**DATA PROVIDED:**
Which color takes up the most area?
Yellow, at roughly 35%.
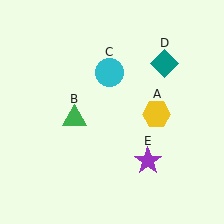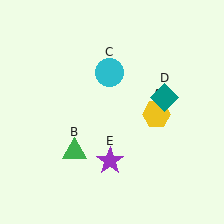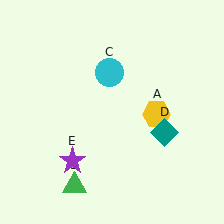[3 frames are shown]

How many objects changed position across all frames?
---
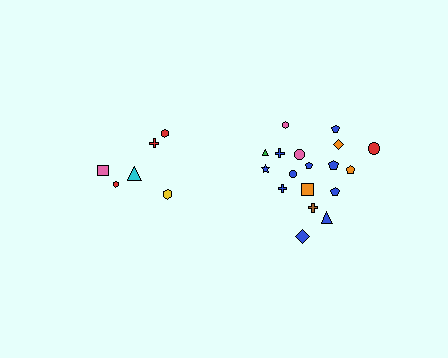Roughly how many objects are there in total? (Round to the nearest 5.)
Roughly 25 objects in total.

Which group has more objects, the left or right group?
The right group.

**THE TASK:** Copy word for word only the lines above from the one with "Which color takes up the most area?" through the one with "How many objects changed". Leave pictures out.

**SOLUTION TO THIS EXERCISE:**
Which color takes up the most area?
Yellow, at roughly 35%.
[3 frames are shown]

How many objects changed position across all frames?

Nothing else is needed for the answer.